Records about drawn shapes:
____________

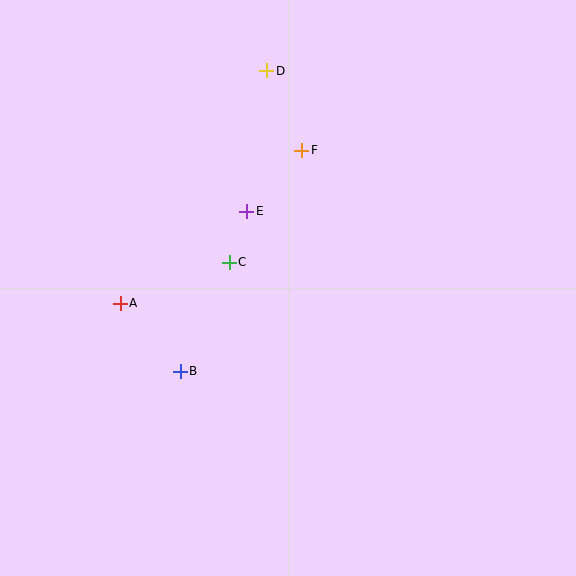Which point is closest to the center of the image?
Point C at (229, 262) is closest to the center.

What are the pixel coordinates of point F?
Point F is at (302, 150).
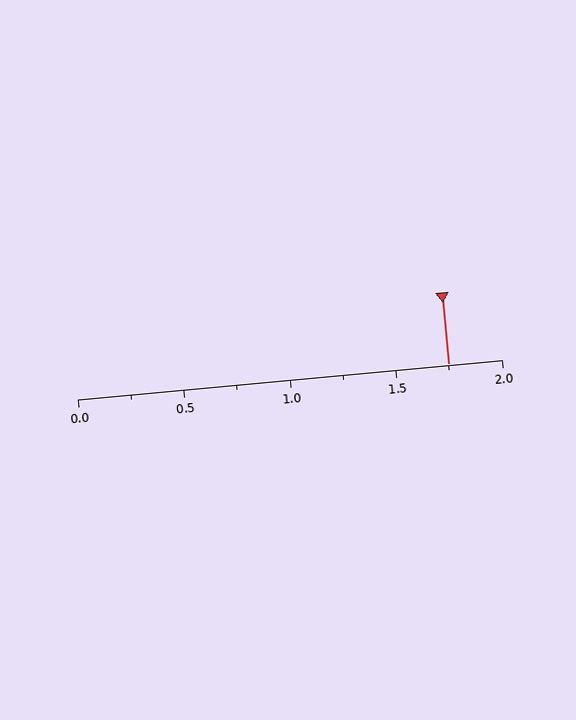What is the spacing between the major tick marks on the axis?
The major ticks are spaced 0.5 apart.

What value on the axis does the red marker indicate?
The marker indicates approximately 1.75.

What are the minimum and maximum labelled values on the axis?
The axis runs from 0.0 to 2.0.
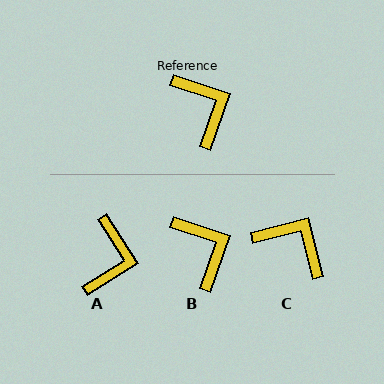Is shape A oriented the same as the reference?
No, it is off by about 39 degrees.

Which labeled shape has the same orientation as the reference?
B.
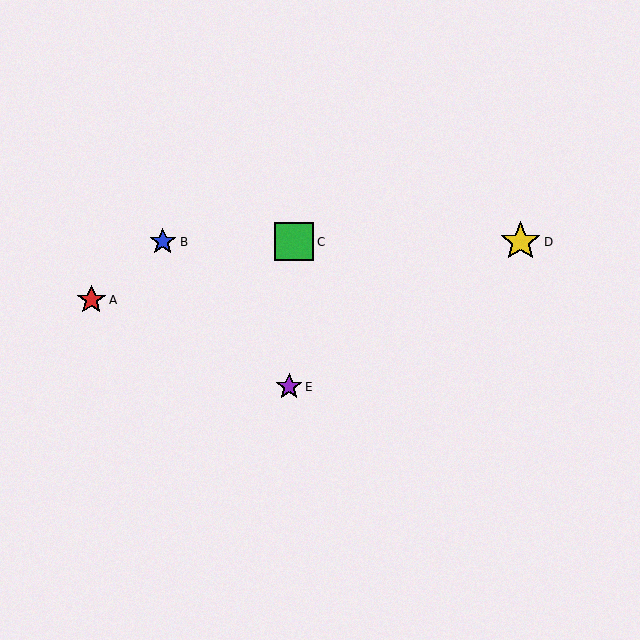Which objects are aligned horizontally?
Objects B, C, D are aligned horizontally.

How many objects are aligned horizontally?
3 objects (B, C, D) are aligned horizontally.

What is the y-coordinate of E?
Object E is at y≈387.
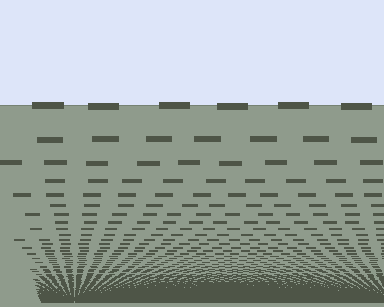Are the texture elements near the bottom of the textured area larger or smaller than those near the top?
Smaller. The gradient is inverted — elements near the bottom are smaller and denser.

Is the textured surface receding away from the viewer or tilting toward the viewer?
The surface appears to tilt toward the viewer. Texture elements get larger and sparser toward the top.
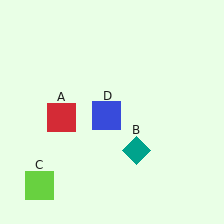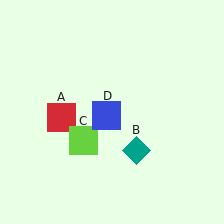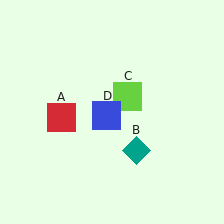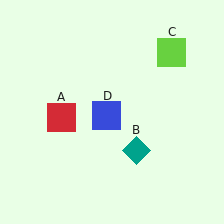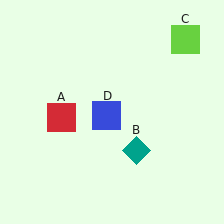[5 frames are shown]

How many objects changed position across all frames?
1 object changed position: lime square (object C).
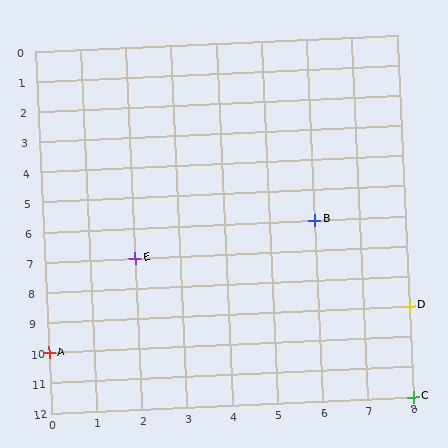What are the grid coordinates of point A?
Point A is at grid coordinates (0, 10).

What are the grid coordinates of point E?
Point E is at grid coordinates (2, 7).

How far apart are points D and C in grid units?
Points D and C are 3 rows apart.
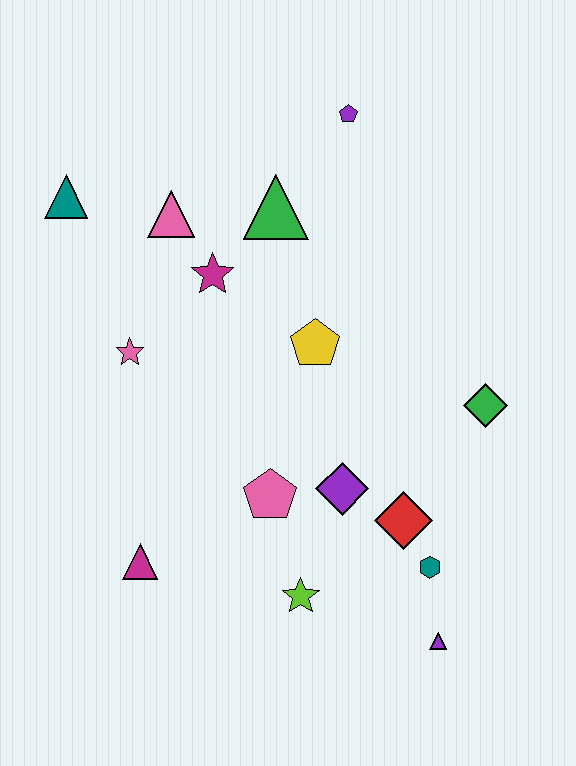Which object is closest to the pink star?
The magenta star is closest to the pink star.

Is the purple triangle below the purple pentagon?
Yes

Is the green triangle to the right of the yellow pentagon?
No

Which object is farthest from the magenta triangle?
The purple pentagon is farthest from the magenta triangle.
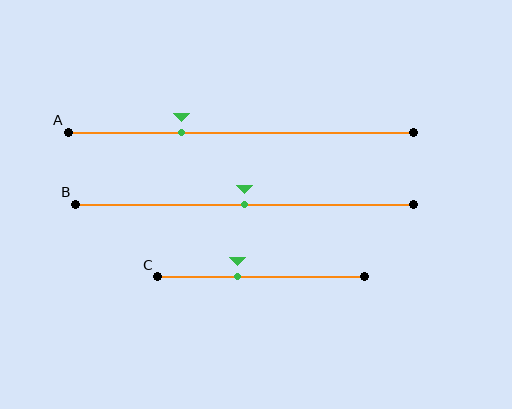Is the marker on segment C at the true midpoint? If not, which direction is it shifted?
No, the marker on segment C is shifted to the left by about 11% of the segment length.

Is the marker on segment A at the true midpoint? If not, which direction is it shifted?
No, the marker on segment A is shifted to the left by about 17% of the segment length.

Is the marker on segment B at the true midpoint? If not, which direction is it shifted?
Yes, the marker on segment B is at the true midpoint.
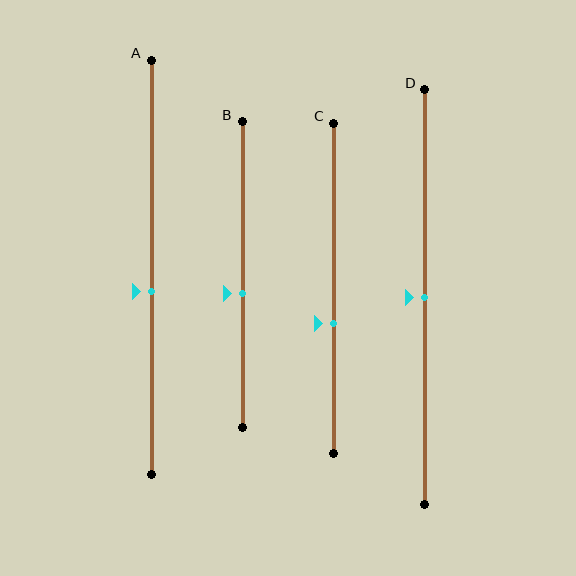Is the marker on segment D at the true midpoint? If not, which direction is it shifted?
Yes, the marker on segment D is at the true midpoint.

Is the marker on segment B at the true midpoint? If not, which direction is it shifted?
No, the marker on segment B is shifted downward by about 6% of the segment length.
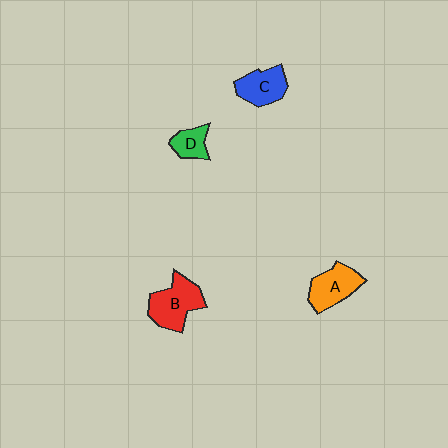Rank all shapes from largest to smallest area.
From largest to smallest: B (red), A (orange), C (blue), D (green).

____________

-- Prompt --
Pictures are to be left out; repeat all the remaining data exactly.

-- Exercise answer --
Which point is closest to the center of the image?
Point C at (229, 262) is closest to the center.

What are the pixel coordinates of point F?
Point F is at (302, 150).
What is the spacing between the major tick marks on the axis?
The major ticks are spaced 0.5 apart.

What value on the axis does the red marker indicate?
The marker indicates approximately 1.75.

What are the minimum and maximum labelled values on the axis?
The axis runs from 0.0 to 2.0.
Is shape A oriented the same as the reference?
No, it is off by about 39 degrees.

Which labeled shape has the same orientation as the reference?
B.
Which objects are aligned horizontally?
Objects B, C, D are aligned horizontally.

How many objects are aligned horizontally?
3 objects (B, C, D) are aligned horizontally.

What is the y-coordinate of E?
Object E is at y≈387.
Are the texture elements near the bottom of the textured area larger or smaller than those near the top?
Smaller. The gradient is inverted — elements near the bottom are smaller and denser.

Is the textured surface receding away from the viewer or tilting toward the viewer?
The surface appears to tilt toward the viewer. Texture elements get larger and sparser toward the top.
[5 frames are shown]

How many objects changed position across all frames?
1 object changed position: lime square (object C).
What are the grid coordinates of point A?
Point A is at grid coordinates (0, 10).

What are the grid coordinates of point E?
Point E is at grid coordinates (2, 7).

How far apart are points D and C in grid units?
Points D and C are 3 rows apart.
Which object is closest to the pink star?
The magenta star is closest to the pink star.

Is the purple triangle below the purple pentagon?
Yes

Is the green triangle to the right of the yellow pentagon?
No

Which object is farthest from the magenta triangle?
The purple pentagon is farthest from the magenta triangle.
Is the marker on segment C at the true midpoint? If not, which direction is it shifted?
No, the marker on segment C is shifted to the left by about 11% of the segment length.

Is the marker on segment A at the true midpoint? If not, which direction is it shifted?
No, the marker on segment A is shifted to the left by about 17% of the segment length.

Is the marker on segment B at the true midpoint? If not, which direction is it shifted?
Yes, the marker on segment B is at the true midpoint.
Is the marker on segment D at the true midpoint? If not, which direction is it shifted?
Yes, the marker on segment D is at the true midpoint.

Is the marker on segment B at the true midpoint? If not, which direction is it shifted?
No, the marker on segment B is shifted downward by about 6% of the segment length.
Rank all shapes from largest to smallest area.
From largest to smallest: B (red), A (orange), C (blue), D (green).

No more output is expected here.